EXERCISE DESCRIPTION
Omit every image, and transcribe the remaining entries exactly as given.

--- START MATERIAL TO PROCESS ---

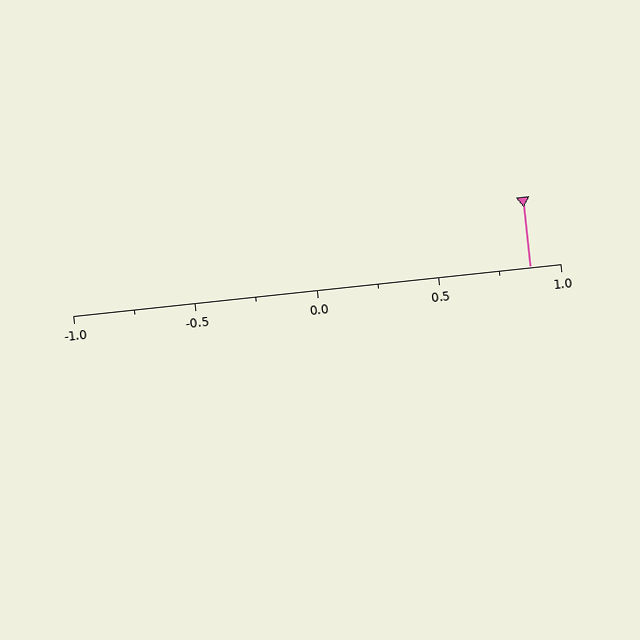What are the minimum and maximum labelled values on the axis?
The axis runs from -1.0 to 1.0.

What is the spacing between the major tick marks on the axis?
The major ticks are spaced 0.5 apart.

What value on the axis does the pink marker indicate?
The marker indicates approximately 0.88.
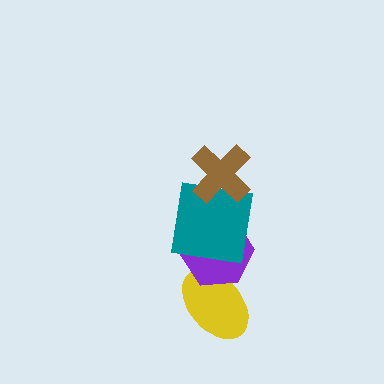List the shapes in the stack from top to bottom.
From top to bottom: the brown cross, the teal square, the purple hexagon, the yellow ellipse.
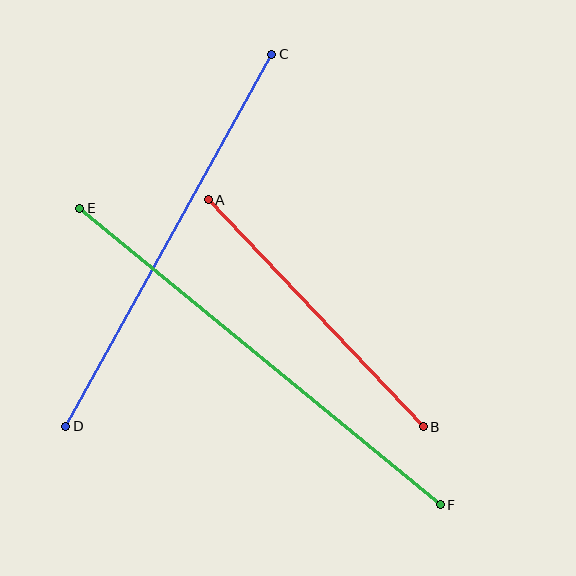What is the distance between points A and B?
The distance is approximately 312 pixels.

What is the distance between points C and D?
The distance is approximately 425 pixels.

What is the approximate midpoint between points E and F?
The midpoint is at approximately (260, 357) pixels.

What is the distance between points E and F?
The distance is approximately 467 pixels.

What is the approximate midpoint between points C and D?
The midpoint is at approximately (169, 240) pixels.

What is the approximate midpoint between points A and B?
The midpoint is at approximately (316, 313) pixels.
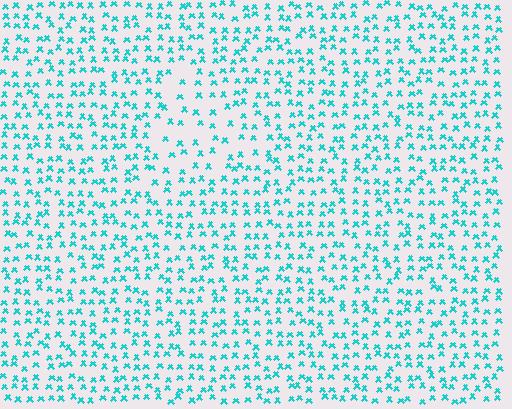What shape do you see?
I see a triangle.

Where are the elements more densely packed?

--- END MATERIAL TO PROCESS ---

PROBLEM SOLUTION
What are the minimum and maximum labelled values on the axis?
The axis runs from -1.0 to 1.0.

What is the spacing between the major tick marks on the axis?
The major ticks are spaced 0.5 apart.

What value on the axis does the pink marker indicate?
The marker indicates approximately 0.88.
List the shapes in the stack from top to bottom.
From top to bottom: the brown cross, the teal square, the purple hexagon, the yellow ellipse.
What is the distance between points A and B?
The distance is approximately 312 pixels.

What is the distance between points C and D?
The distance is approximately 425 pixels.

What is the approximate midpoint between points E and F?
The midpoint is at approximately (260, 357) pixels.

What is the distance between points E and F?
The distance is approximately 467 pixels.

What is the approximate midpoint between points C and D?
The midpoint is at approximately (169, 240) pixels.

What is the approximate midpoint between points A and B?
The midpoint is at approximately (316, 313) pixels.
What shape do you see?
I see a triangle.

Where are the elements more densely packed?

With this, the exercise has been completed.